>>>
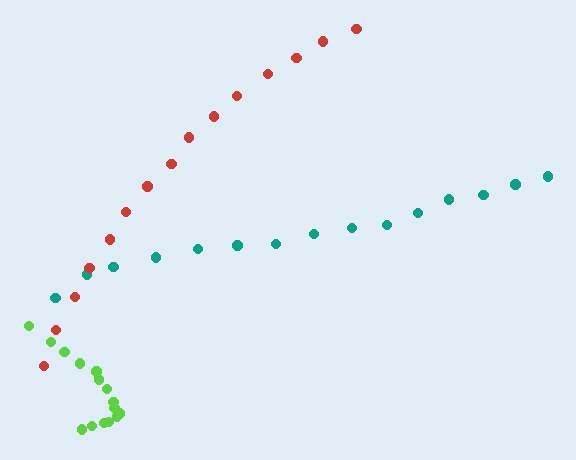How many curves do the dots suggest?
There are 3 distinct paths.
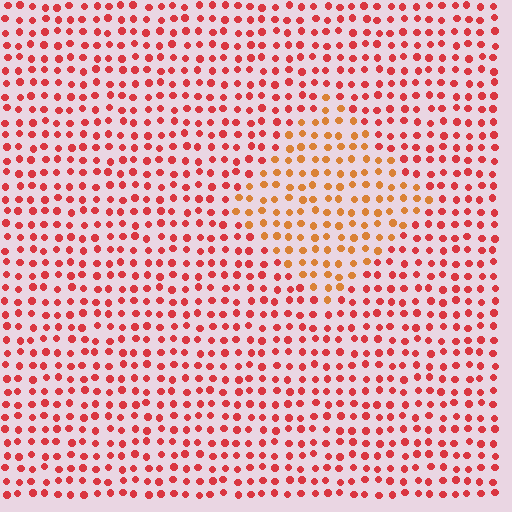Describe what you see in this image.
The image is filled with small red elements in a uniform arrangement. A diamond-shaped region is visible where the elements are tinted to a slightly different hue, forming a subtle color boundary.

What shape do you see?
I see a diamond.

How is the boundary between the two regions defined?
The boundary is defined purely by a slight shift in hue (about 32 degrees). Spacing, size, and orientation are identical on both sides.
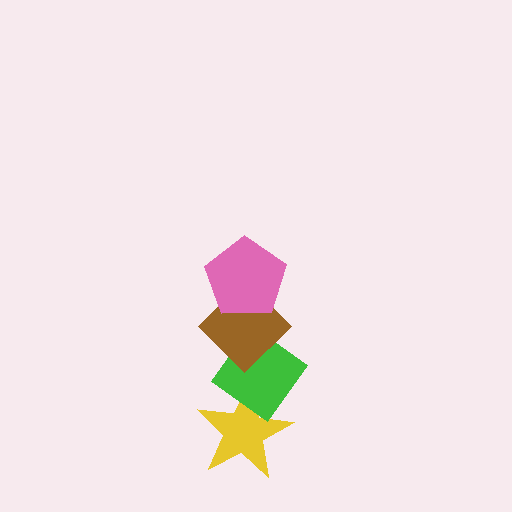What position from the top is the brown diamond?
The brown diamond is 2nd from the top.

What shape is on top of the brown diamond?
The pink pentagon is on top of the brown diamond.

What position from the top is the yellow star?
The yellow star is 4th from the top.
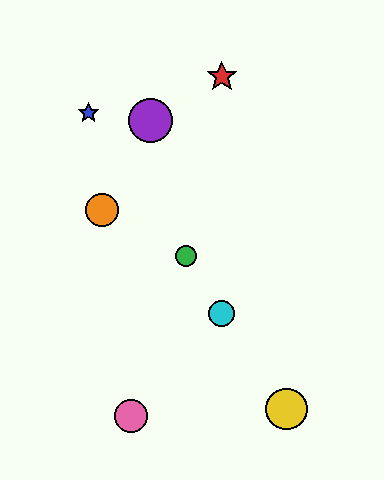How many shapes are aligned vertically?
2 shapes (the red star, the cyan circle) are aligned vertically.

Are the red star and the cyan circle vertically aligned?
Yes, both are at x≈222.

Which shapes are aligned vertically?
The red star, the cyan circle are aligned vertically.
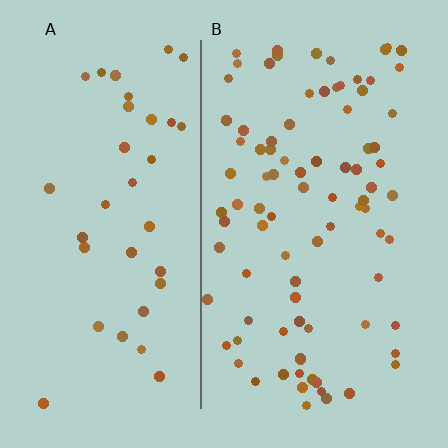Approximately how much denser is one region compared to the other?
Approximately 2.5× — region B over region A.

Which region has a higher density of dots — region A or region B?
B (the right).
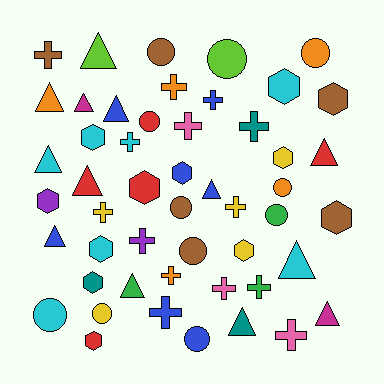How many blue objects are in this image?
There are 7 blue objects.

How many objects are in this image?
There are 50 objects.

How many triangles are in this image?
There are 13 triangles.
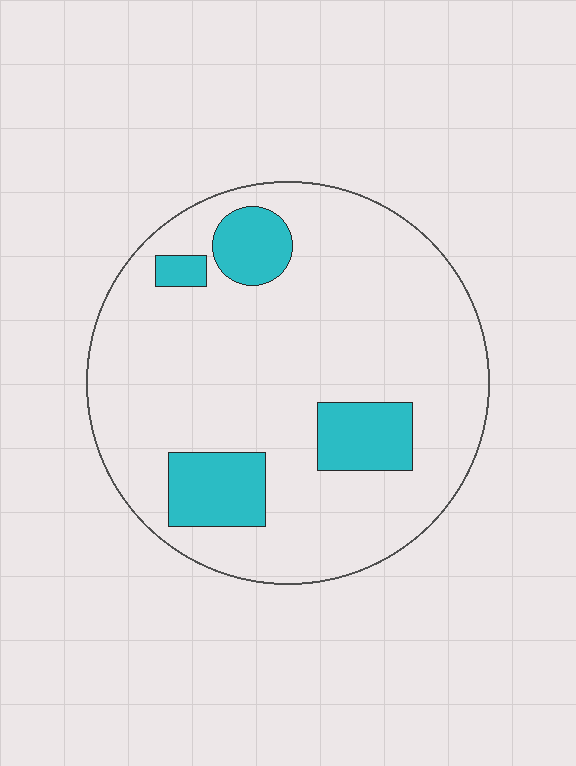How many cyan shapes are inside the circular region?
4.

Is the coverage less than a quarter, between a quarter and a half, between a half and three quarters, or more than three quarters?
Less than a quarter.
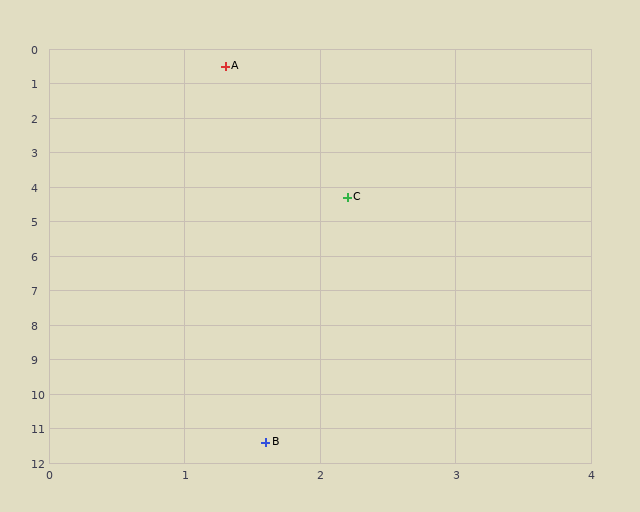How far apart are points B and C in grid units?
Points B and C are about 7.1 grid units apart.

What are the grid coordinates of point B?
Point B is at approximately (1.6, 11.4).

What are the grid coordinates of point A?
Point A is at approximately (1.3, 0.5).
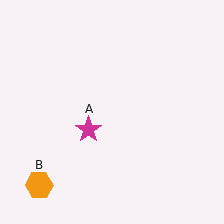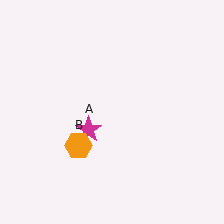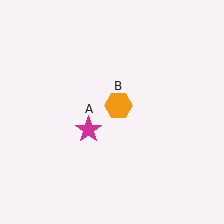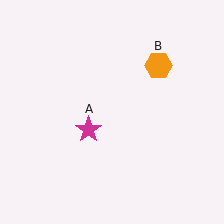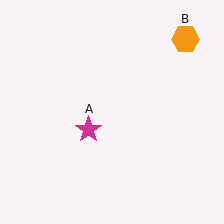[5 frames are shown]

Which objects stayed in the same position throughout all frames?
Magenta star (object A) remained stationary.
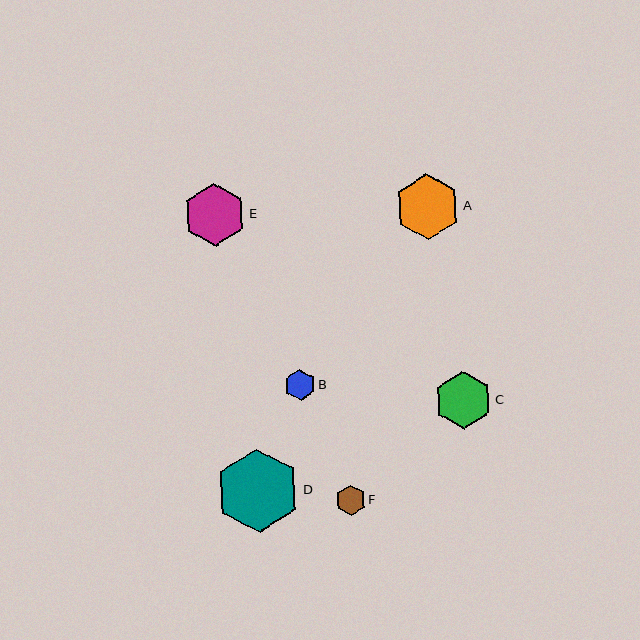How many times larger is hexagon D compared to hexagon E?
Hexagon D is approximately 1.3 times the size of hexagon E.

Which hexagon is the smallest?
Hexagon B is the smallest with a size of approximately 30 pixels.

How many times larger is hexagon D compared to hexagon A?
Hexagon D is approximately 1.3 times the size of hexagon A.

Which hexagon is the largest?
Hexagon D is the largest with a size of approximately 84 pixels.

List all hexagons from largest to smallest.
From largest to smallest: D, A, E, C, F, B.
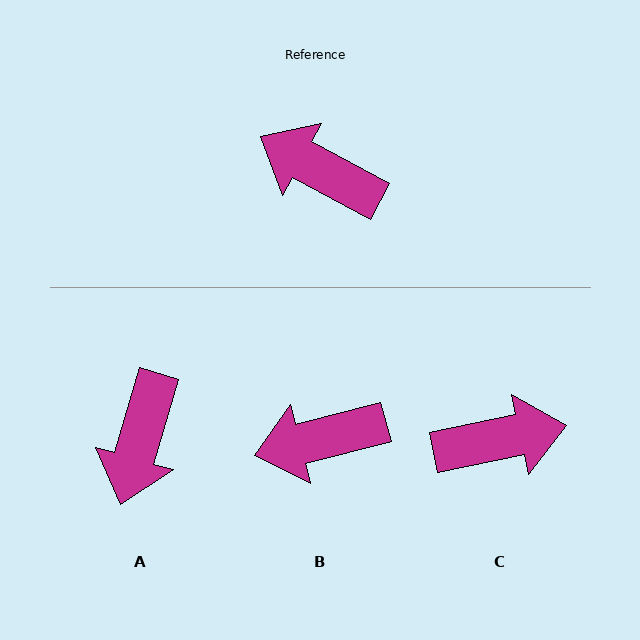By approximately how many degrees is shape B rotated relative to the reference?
Approximately 43 degrees counter-clockwise.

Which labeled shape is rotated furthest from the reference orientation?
C, about 140 degrees away.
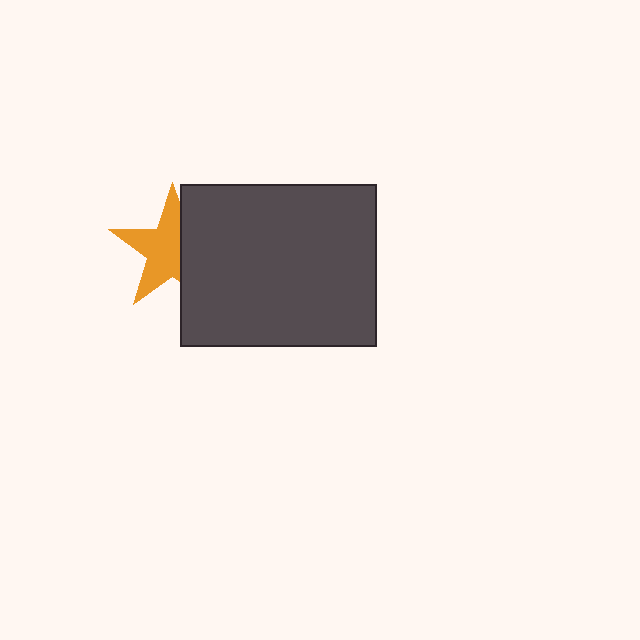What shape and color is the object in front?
The object in front is a dark gray rectangle.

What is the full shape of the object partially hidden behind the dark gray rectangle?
The partially hidden object is an orange star.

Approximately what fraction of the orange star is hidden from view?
Roughly 39% of the orange star is hidden behind the dark gray rectangle.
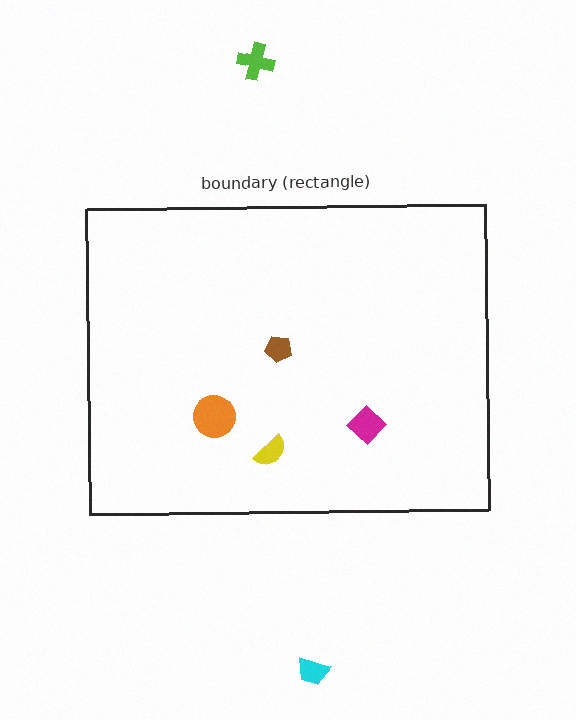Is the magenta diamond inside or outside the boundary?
Inside.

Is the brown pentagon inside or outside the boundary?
Inside.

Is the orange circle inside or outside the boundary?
Inside.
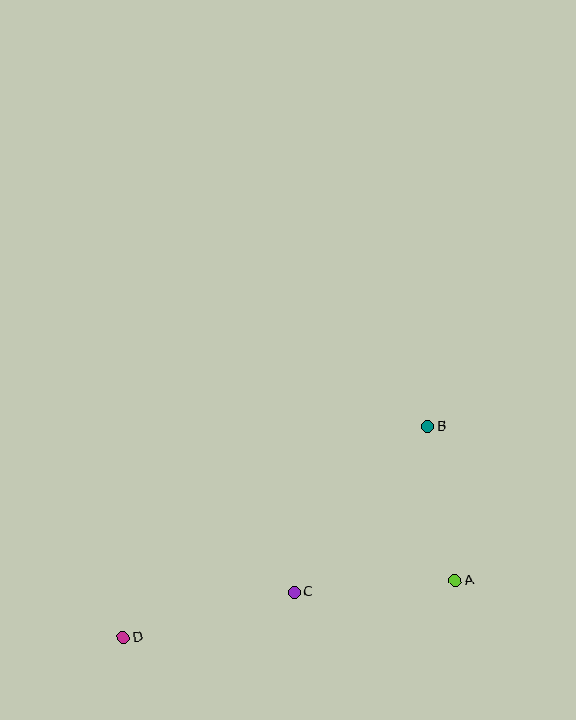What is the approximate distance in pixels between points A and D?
The distance between A and D is approximately 337 pixels.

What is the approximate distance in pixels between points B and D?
The distance between B and D is approximately 371 pixels.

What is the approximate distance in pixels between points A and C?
The distance between A and C is approximately 162 pixels.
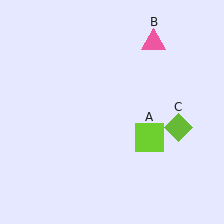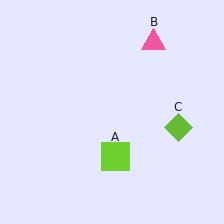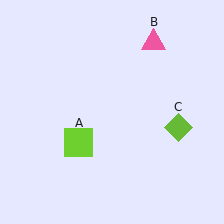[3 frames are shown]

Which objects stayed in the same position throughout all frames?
Pink triangle (object B) and lime diamond (object C) remained stationary.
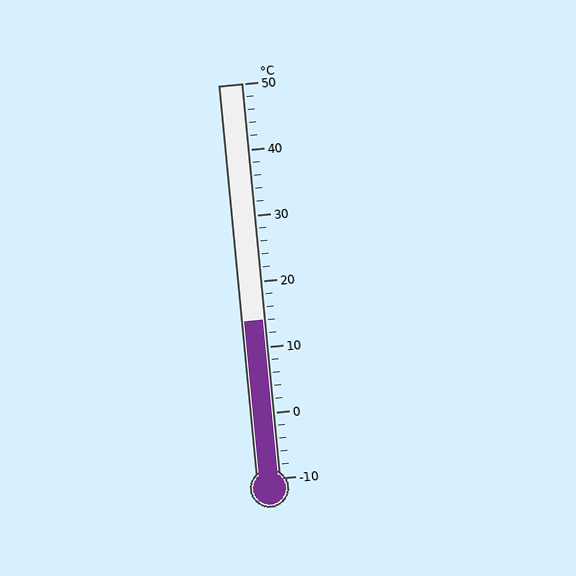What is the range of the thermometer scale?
The thermometer scale ranges from -10°C to 50°C.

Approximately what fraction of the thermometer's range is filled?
The thermometer is filled to approximately 40% of its range.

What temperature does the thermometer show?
The thermometer shows approximately 14°C.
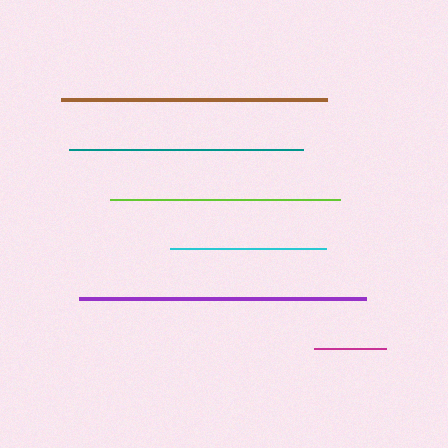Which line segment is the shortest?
The magenta line is the shortest at approximately 72 pixels.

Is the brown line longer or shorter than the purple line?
The purple and brown lines are approximately the same length (about 287 and 266 pixels).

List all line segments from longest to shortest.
From longest to shortest: purple and brown (about equal), teal and lime (about equal), cyan, magenta.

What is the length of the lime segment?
The lime segment is approximately 229 pixels long.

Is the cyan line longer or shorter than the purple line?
The purple line is longer than the cyan line.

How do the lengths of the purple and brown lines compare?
The purple and brown lines are approximately the same length.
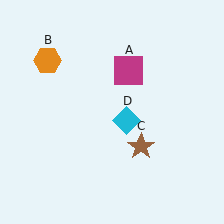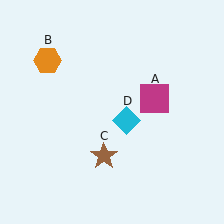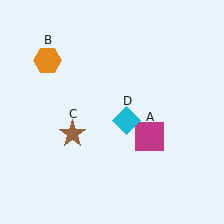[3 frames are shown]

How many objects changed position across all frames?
2 objects changed position: magenta square (object A), brown star (object C).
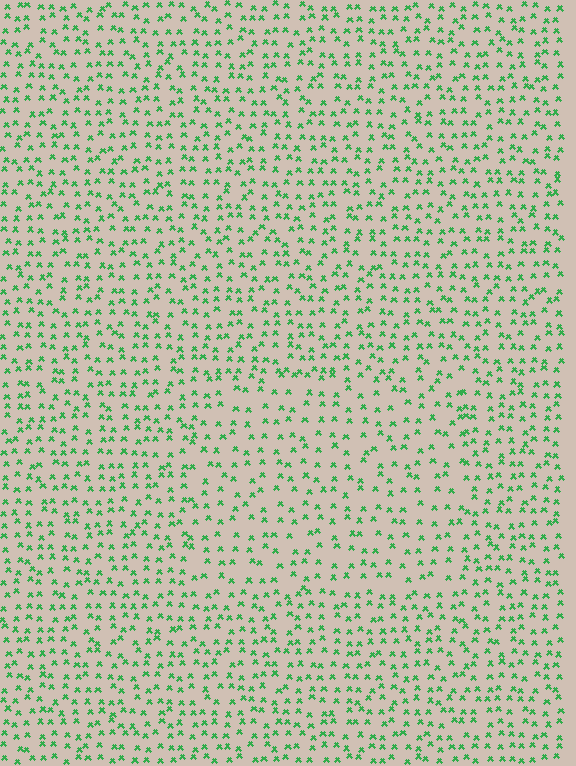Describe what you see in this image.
The image contains small green elements arranged at two different densities. A rectangle-shaped region is visible where the elements are less densely packed than the surrounding area.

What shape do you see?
I see a rectangle.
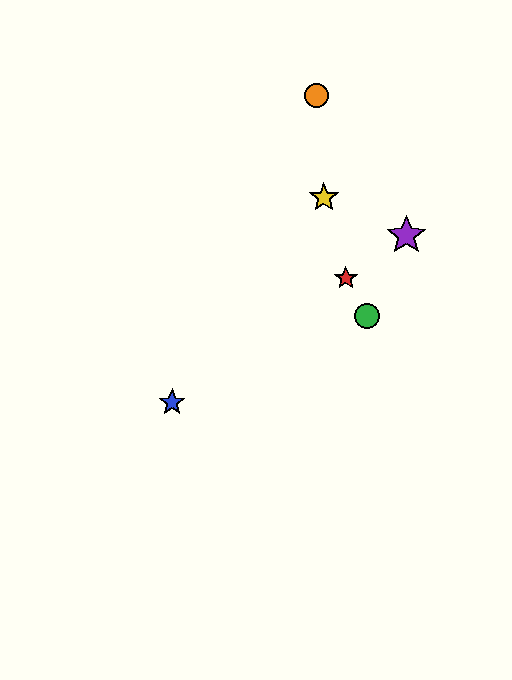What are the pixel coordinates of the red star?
The red star is at (346, 278).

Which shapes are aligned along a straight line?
The red star, the blue star, the purple star are aligned along a straight line.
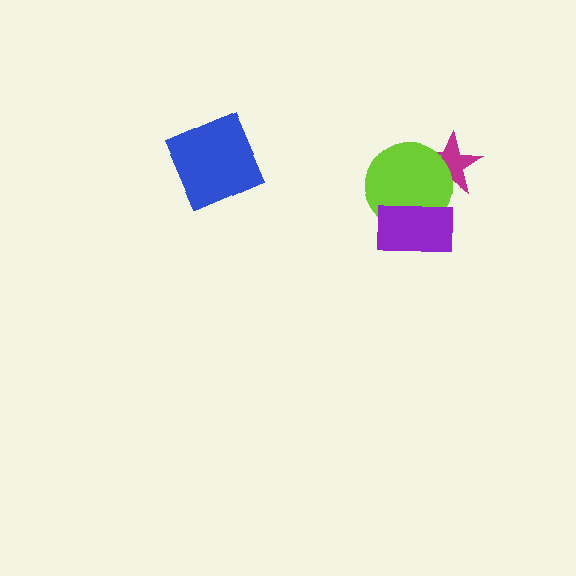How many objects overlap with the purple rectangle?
1 object overlaps with the purple rectangle.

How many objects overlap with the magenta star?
1 object overlaps with the magenta star.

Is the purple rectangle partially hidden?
No, no other shape covers it.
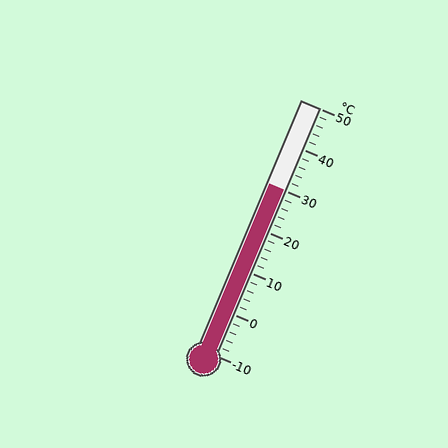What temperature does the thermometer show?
The thermometer shows approximately 30°C.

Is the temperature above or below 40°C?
The temperature is below 40°C.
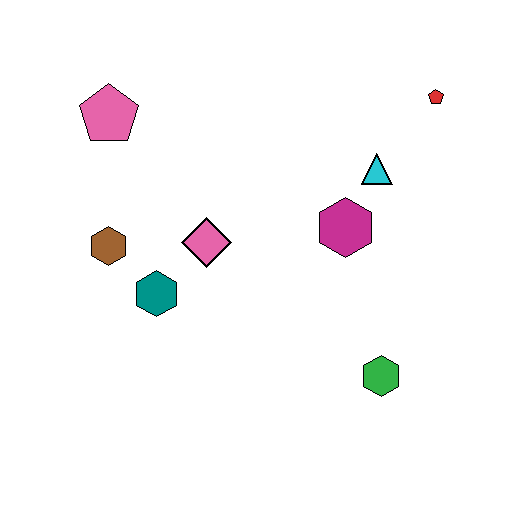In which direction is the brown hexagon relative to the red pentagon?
The brown hexagon is to the left of the red pentagon.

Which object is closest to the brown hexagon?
The teal hexagon is closest to the brown hexagon.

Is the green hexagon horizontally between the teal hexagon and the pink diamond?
No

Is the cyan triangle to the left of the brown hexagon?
No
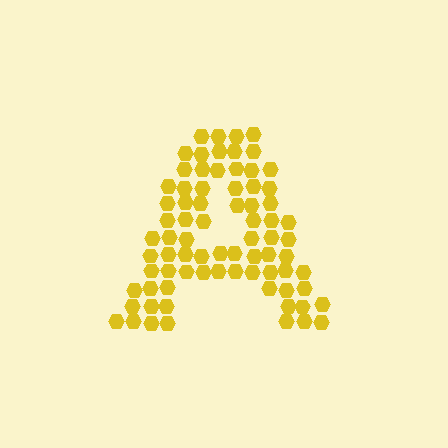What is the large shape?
The large shape is the letter A.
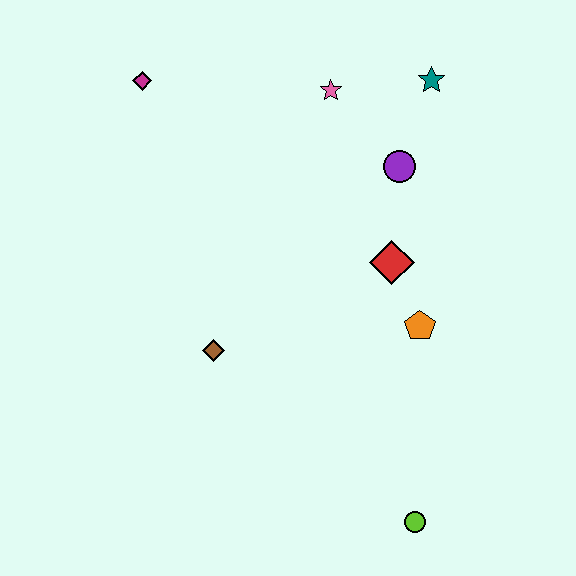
<<<
- [What you have to do]
Please copy exactly the lines from the one containing "In which direction" through the last line of the records above, both included, and leave out any pictures.

- [The solution]
In which direction is the brown hexagon relative to the red pentagon?
The brown hexagon is to the left of the red pentagon.

Which object is closest to the brown hexagon?
The teal hexagon is closest to the brown hexagon.

Is the green hexagon horizontally between the teal hexagon and the pink diamond?
No

Is the cyan triangle to the left of the brown hexagon?
No
What is the large shape?
The large shape is the letter A.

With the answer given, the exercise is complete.